• _What you should do_:
Exactly the lines from the one with "Which region contains the red triangle?" to the one with "In which direction is the green", both included, are to be printed again; leave out the rest.

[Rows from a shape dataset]

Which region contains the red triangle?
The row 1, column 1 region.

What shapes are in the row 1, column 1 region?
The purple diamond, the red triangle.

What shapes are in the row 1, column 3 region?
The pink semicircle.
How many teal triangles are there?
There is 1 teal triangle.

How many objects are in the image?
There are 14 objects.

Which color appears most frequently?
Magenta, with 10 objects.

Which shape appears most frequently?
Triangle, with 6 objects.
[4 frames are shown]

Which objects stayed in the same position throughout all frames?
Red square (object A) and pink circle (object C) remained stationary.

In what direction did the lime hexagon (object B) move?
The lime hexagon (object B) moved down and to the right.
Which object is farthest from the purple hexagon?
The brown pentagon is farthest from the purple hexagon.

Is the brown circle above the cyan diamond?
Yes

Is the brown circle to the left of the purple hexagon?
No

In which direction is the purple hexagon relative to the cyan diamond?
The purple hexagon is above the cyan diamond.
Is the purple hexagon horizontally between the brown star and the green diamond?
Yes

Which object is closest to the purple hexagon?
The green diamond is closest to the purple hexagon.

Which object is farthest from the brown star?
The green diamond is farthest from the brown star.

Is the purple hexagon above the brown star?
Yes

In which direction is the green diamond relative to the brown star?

--

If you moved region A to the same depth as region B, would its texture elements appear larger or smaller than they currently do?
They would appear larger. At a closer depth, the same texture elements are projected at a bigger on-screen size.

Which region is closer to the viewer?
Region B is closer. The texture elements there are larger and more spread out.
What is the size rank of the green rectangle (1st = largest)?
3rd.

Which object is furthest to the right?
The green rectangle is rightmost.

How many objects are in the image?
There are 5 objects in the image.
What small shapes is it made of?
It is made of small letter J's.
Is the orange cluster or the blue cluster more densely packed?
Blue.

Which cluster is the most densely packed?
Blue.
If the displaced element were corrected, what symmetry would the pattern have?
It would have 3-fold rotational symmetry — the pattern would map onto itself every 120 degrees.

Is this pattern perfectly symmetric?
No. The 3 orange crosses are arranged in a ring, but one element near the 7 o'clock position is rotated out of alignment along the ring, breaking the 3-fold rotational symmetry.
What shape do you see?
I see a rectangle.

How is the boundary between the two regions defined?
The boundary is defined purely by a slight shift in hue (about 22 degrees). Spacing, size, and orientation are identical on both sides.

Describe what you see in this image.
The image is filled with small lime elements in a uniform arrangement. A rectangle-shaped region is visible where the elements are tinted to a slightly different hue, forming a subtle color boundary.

==

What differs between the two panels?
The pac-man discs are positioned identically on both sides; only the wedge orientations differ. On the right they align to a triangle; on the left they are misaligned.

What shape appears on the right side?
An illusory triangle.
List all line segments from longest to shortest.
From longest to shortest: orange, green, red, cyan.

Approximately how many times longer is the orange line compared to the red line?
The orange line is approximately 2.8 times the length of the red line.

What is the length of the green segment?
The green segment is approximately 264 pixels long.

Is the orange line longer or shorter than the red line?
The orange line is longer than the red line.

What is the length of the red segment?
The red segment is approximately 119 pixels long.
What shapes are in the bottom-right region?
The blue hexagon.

• _Correct response_:
Which region contains the red triangle?
The row 1, column 1 region.

What shapes are in the row 1, column 1 region?
The purple diamond, the red triangle.

What shapes are in the row 1, column 3 region?
The pink semicircle.
How many teal triangles are there?
There is 1 teal triangle.

How many objects are in the image?
There are 14 objects.

Which color appears most frequently?
Magenta, with 10 objects.

Which shape appears most frequently?
Triangle, with 6 objects.
[4 frames are shown]

Which objects stayed in the same position throughout all frames?
Red square (object A) and pink circle (object C) remained stationary.

In what direction did the lime hexagon (object B) move?
The lime hexagon (object B) moved down and to the right.
Which object is farthest from the purple hexagon?
The brown pentagon is farthest from the purple hexagon.

Is the brown circle above the cyan diamond?
Yes

Is the brown circle to the left of the purple hexagon?
No

In which direction is the purple hexagon relative to the cyan diamond?
The purple hexagon is above the cyan diamond.
Is the purple hexagon horizontally between the brown star and the green diamond?
Yes

Which object is closest to the purple hexagon?
The green diamond is closest to the purple hexagon.

Which object is farthest from the brown star?
The green diamond is farthest from the brown star.

Is the purple hexagon above the brown star?
Yes

In which direction is the green diamond relative to the brown star?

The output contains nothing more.